*** SUPPLIED DATA ***

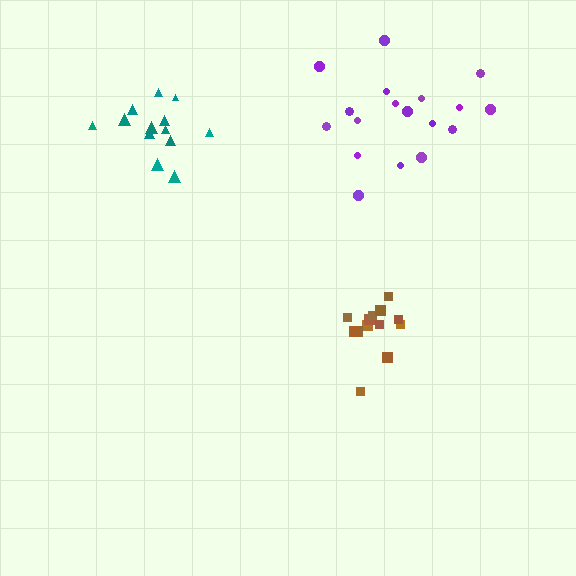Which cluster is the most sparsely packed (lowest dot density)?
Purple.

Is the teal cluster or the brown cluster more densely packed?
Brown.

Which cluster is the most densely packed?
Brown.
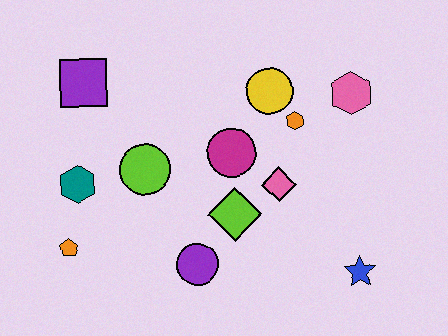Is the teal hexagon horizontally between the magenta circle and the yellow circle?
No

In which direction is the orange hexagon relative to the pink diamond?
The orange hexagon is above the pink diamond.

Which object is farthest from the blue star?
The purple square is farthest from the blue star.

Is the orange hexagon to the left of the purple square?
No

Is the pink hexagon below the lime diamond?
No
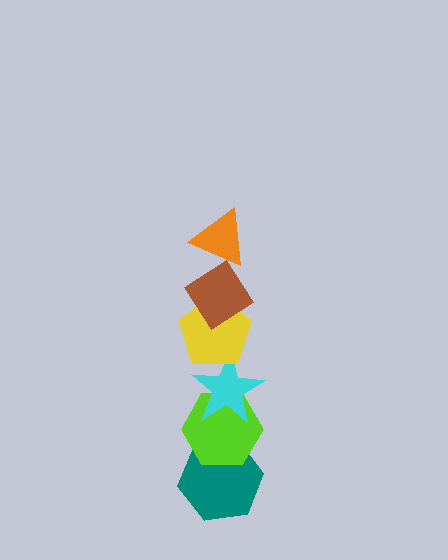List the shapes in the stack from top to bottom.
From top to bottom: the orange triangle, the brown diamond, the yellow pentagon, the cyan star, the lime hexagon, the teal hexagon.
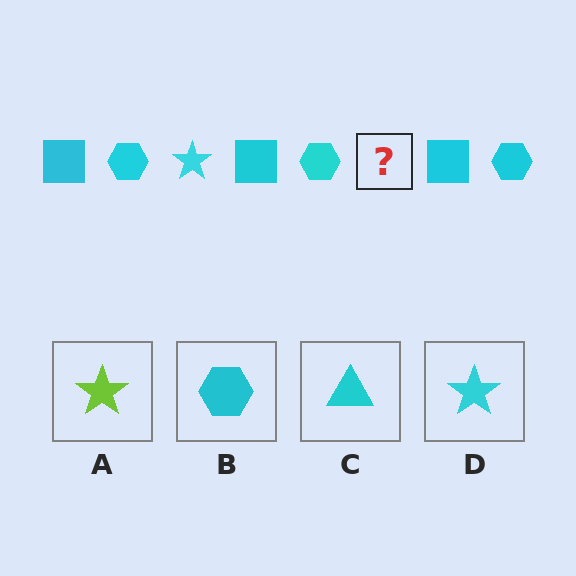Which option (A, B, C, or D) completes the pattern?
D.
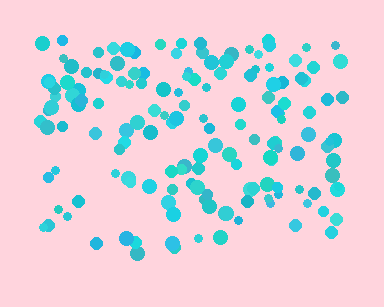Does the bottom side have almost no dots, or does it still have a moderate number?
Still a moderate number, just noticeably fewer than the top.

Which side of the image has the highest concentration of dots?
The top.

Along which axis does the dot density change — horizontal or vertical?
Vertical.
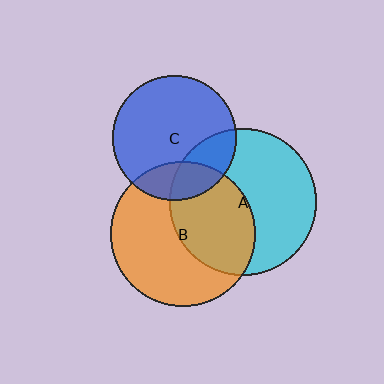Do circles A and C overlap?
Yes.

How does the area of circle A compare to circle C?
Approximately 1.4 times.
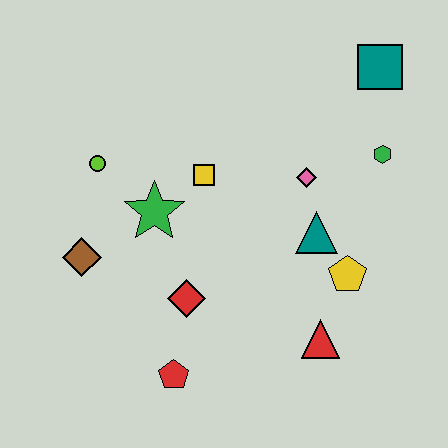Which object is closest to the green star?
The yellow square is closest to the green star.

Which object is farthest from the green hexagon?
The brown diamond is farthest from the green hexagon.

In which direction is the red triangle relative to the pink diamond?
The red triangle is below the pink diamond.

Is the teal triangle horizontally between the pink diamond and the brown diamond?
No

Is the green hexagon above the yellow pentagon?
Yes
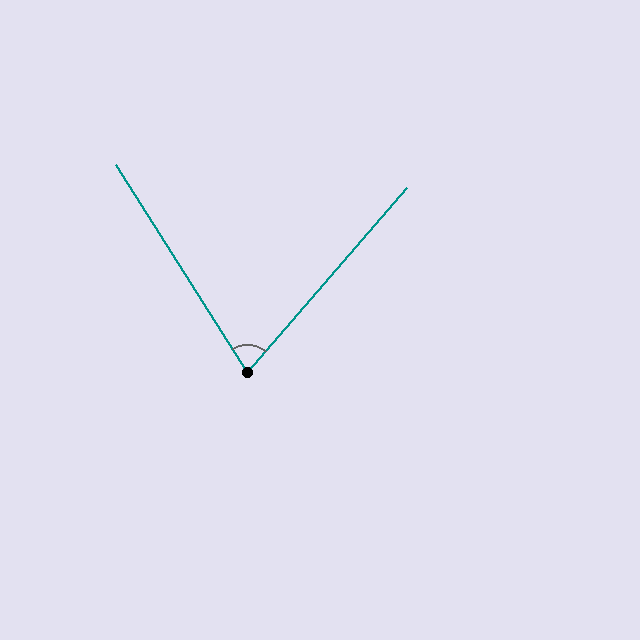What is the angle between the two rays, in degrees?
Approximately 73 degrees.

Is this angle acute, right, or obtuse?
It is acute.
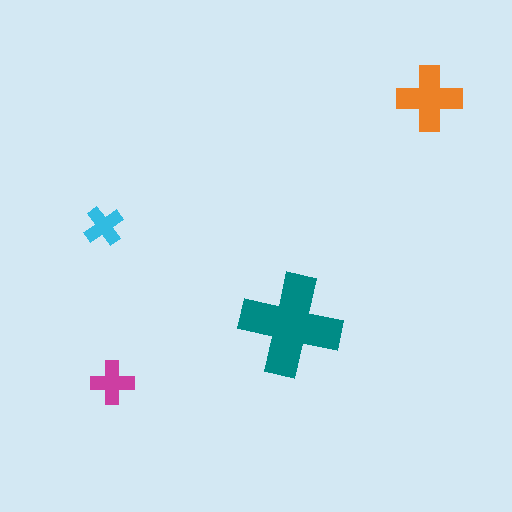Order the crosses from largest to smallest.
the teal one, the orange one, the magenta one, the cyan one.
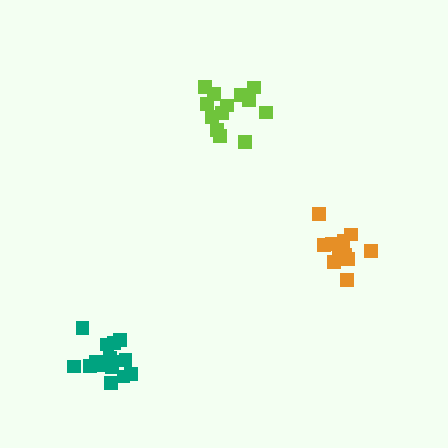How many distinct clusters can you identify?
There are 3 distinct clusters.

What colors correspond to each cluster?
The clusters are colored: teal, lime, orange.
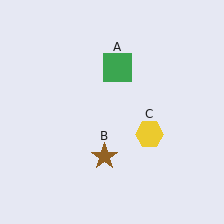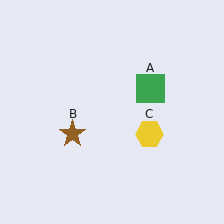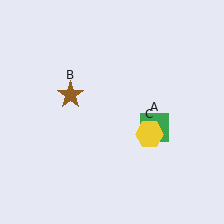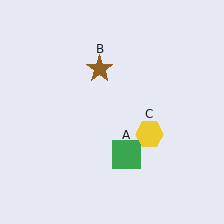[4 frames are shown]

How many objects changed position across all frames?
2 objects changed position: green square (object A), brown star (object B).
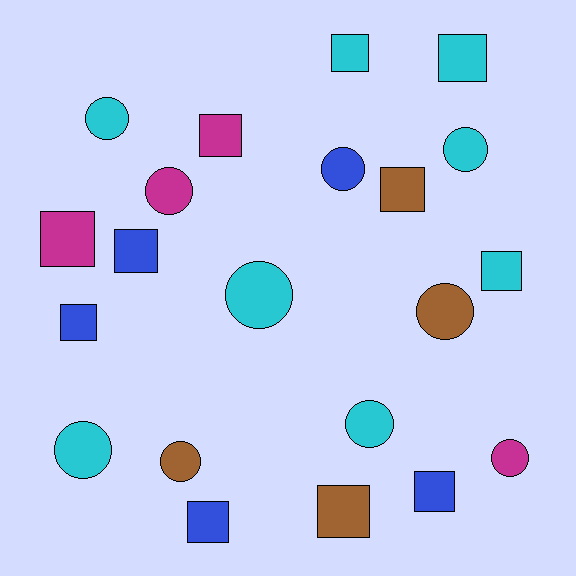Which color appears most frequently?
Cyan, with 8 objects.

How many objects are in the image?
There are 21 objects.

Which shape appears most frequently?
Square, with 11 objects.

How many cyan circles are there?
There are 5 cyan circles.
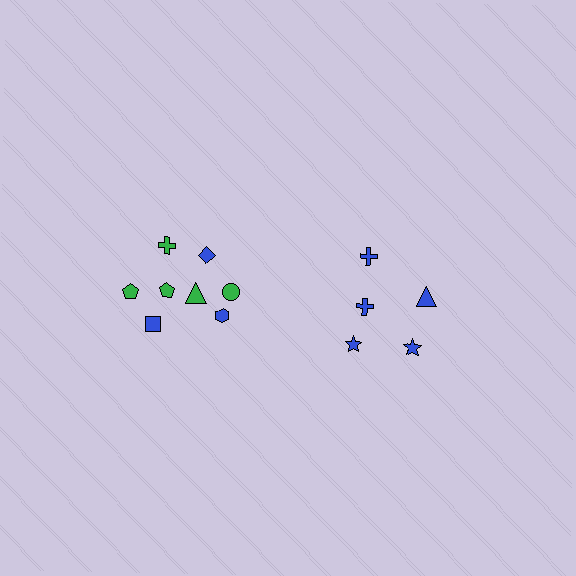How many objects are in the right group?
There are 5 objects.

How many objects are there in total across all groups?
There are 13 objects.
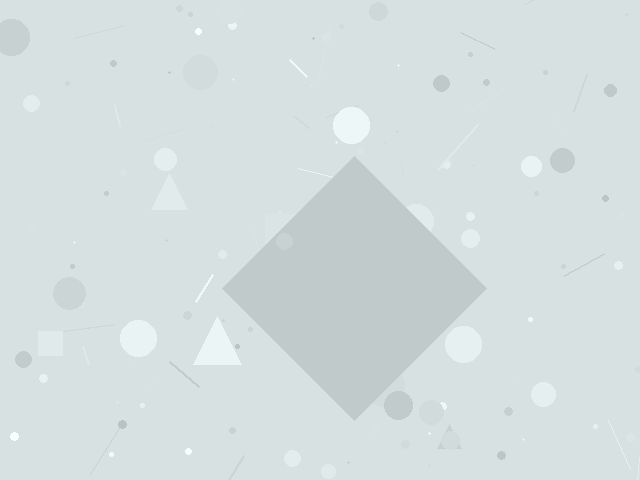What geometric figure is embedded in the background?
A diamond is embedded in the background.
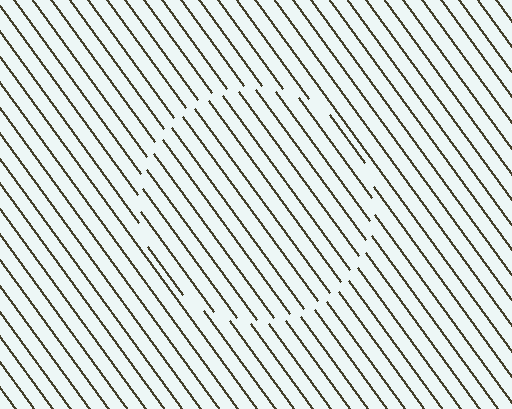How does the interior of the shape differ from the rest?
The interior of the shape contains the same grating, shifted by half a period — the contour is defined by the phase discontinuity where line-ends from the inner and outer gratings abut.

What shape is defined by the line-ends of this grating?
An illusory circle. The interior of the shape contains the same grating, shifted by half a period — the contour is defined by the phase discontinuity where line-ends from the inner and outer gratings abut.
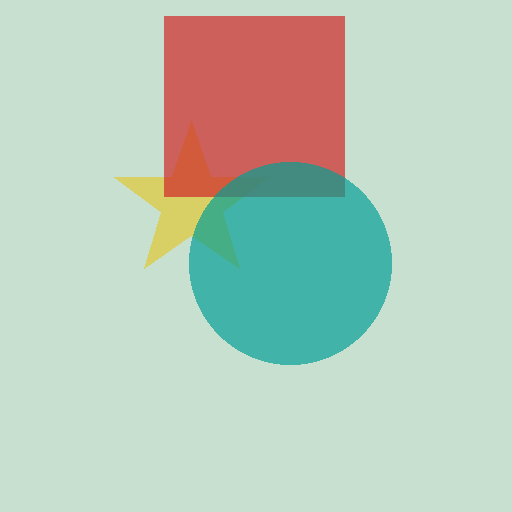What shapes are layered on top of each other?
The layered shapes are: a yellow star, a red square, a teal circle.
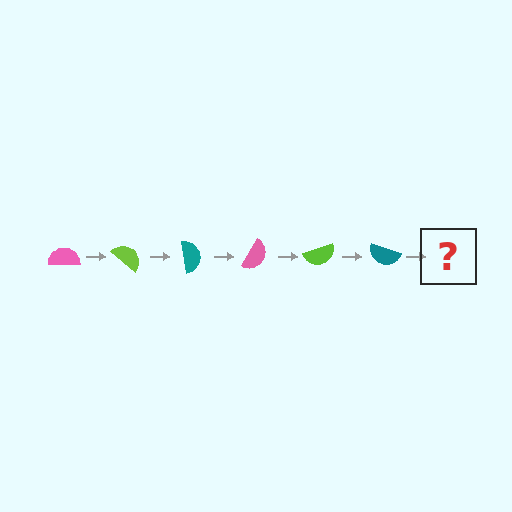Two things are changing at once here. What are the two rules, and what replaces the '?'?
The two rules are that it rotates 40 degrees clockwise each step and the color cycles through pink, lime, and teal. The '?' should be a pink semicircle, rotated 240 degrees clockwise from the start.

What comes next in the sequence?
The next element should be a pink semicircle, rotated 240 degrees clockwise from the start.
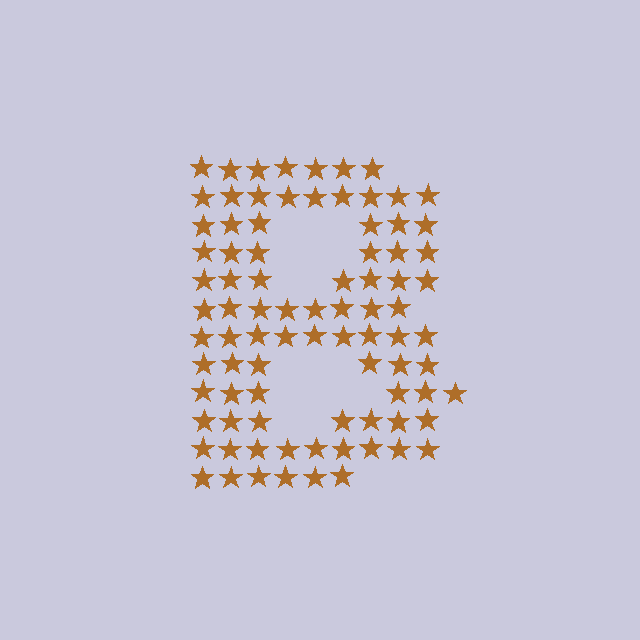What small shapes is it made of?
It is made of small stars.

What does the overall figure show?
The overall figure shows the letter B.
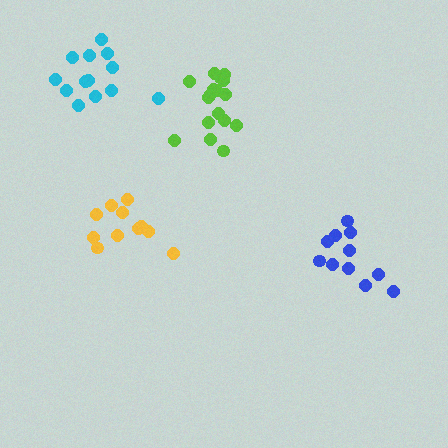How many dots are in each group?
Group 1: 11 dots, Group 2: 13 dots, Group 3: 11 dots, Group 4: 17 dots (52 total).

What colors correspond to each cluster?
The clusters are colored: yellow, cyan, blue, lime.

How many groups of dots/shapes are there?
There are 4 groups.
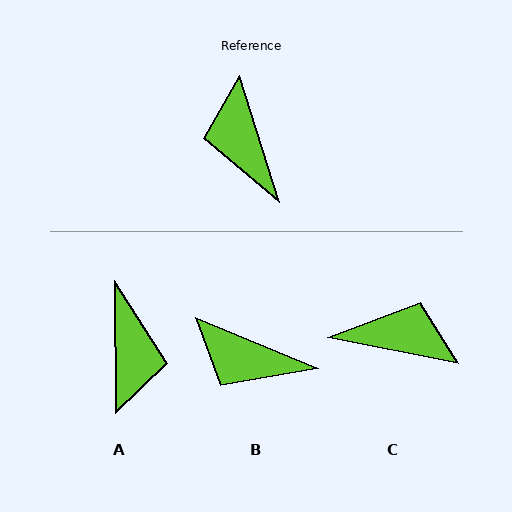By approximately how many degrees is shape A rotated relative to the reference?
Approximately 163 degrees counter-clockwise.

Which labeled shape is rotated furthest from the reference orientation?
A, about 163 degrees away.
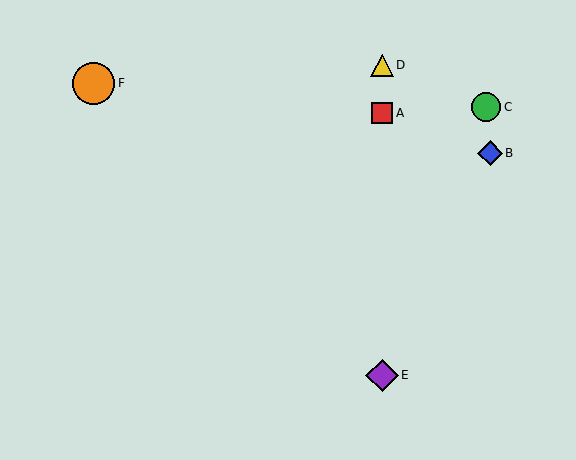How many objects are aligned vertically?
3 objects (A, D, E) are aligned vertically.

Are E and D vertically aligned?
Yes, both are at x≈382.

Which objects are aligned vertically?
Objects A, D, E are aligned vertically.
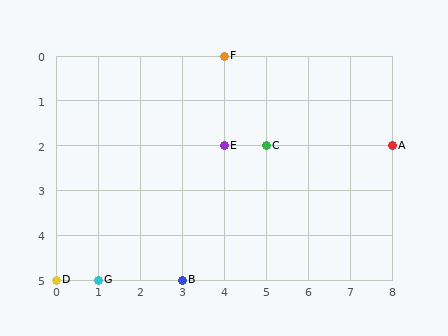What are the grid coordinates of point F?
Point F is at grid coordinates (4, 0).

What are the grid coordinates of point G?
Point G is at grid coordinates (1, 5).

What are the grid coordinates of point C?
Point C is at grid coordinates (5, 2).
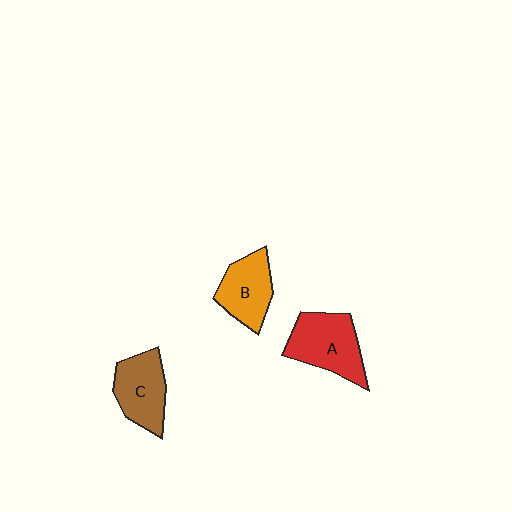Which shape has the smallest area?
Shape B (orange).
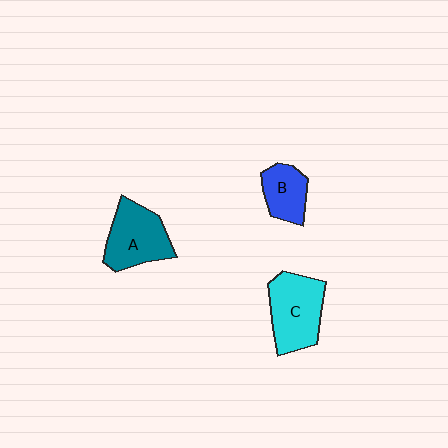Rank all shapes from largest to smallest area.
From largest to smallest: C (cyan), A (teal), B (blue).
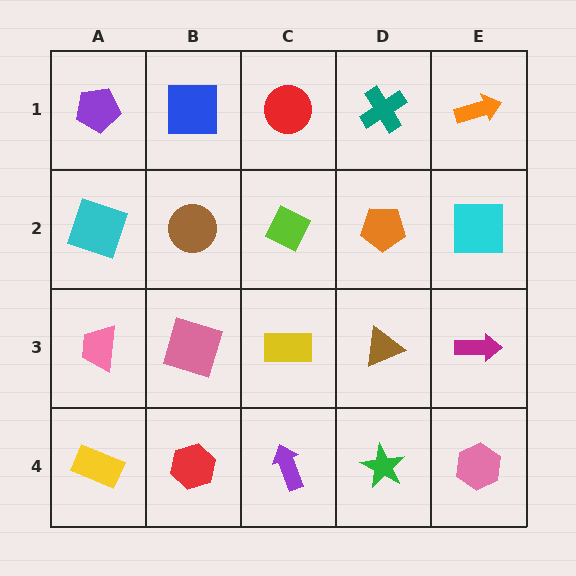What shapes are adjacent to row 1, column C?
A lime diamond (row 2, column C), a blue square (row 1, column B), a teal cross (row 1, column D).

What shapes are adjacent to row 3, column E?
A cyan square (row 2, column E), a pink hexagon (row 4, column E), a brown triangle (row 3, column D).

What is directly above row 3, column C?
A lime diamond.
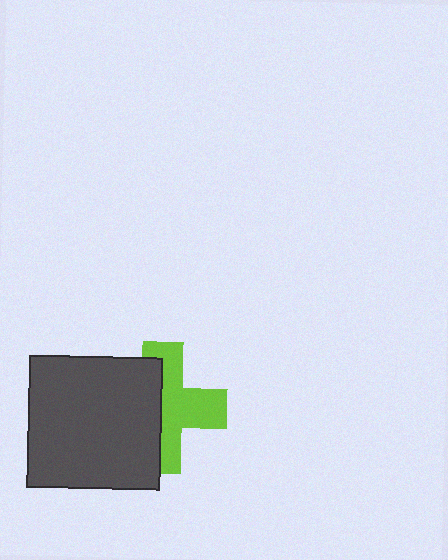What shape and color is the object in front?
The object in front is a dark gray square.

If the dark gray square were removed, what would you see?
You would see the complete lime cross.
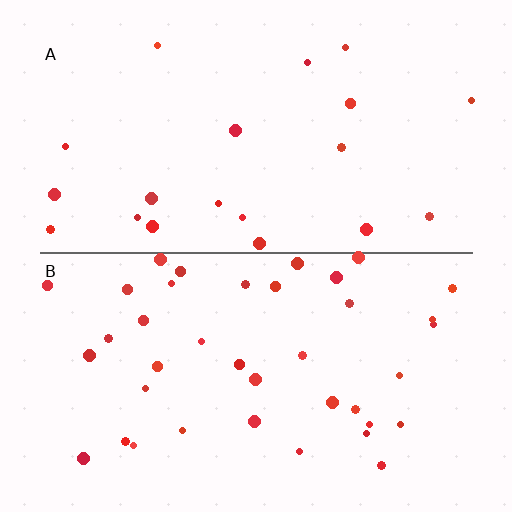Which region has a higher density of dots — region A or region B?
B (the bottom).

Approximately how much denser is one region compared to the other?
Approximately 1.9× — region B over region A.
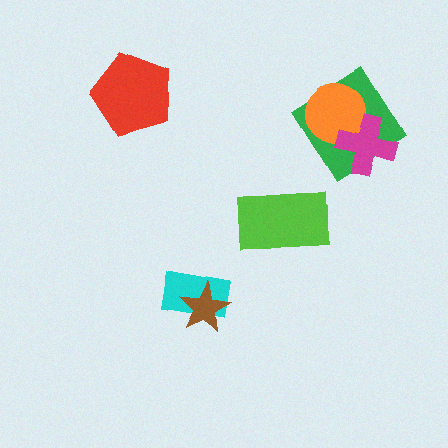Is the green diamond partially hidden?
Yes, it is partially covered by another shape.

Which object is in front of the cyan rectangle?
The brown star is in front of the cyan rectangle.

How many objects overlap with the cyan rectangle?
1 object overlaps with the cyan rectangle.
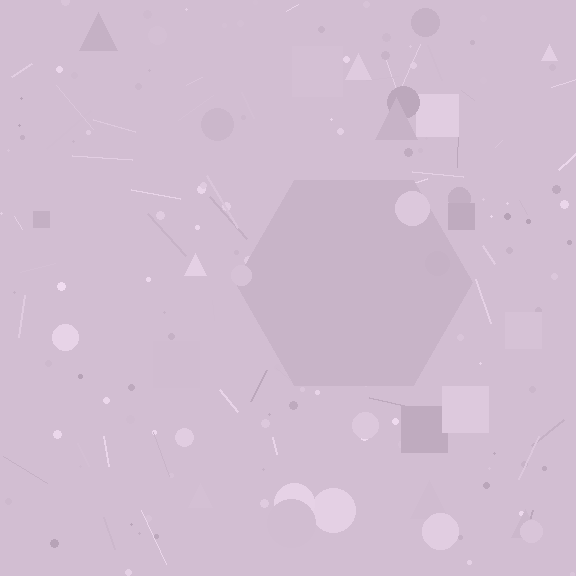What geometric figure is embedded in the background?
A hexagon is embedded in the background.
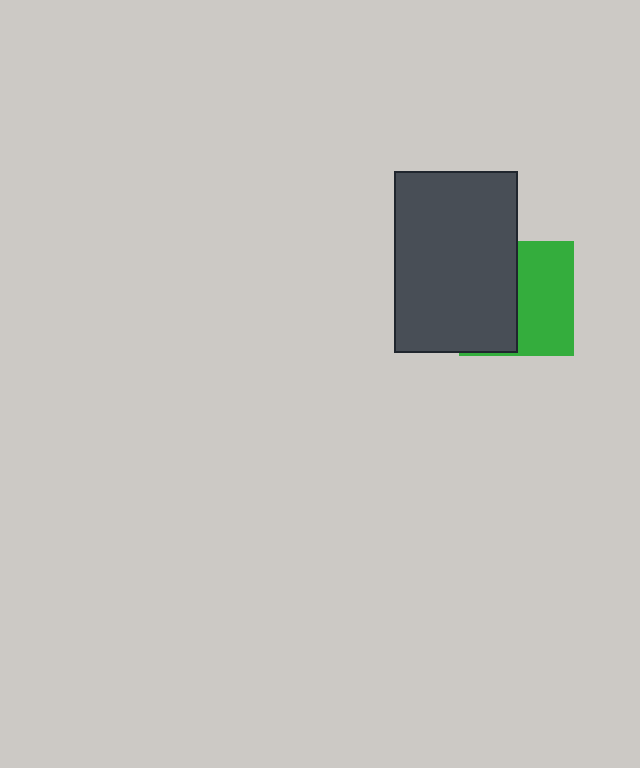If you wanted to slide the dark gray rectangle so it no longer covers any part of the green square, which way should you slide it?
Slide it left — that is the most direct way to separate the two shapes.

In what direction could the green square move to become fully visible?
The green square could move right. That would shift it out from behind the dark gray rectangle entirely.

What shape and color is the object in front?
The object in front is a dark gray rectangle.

***

STATED GOAL:
Reproduce verbatim, and only, the lines starting at the one that contains "What shapes are adjacent to row 3, column E?" and ending with the final line of the records; leave out the pictures.

EXERCISE SOLUTION:
What shapes are adjacent to row 3, column E?
A cyan square (row 2, column E), a pink hexagon (row 4, column E), a brown triangle (row 3, column D).

What is directly above row 3, column C?
A lime diamond.
What shape and color is the object in front?
The object in front is a dark gray square.

If the dark gray square were removed, what would you see?
You would see the complete lime cross.
Which region has a higher density of dots — region A or region B?
B (the bottom).

Approximately how much denser is one region compared to the other?
Approximately 1.9× — region B over region A.
Is the green diamond partially hidden?
Yes, it is partially covered by another shape.

Which object is in front of the cyan rectangle?
The brown star is in front of the cyan rectangle.

How many objects overlap with the cyan rectangle?
1 object overlaps with the cyan rectangle.
What geometric figure is embedded in the background?
A hexagon is embedded in the background.
If you wanted to slide the dark gray rectangle so it no longer covers any part of the green square, which way should you slide it?
Slide it left — that is the most direct way to separate the two shapes.

In what direction could the green square move to become fully visible?
The green square could move right. That would shift it out from behind the dark gray rectangle entirely.

What shape and color is the object in front?
The object in front is a dark gray rectangle.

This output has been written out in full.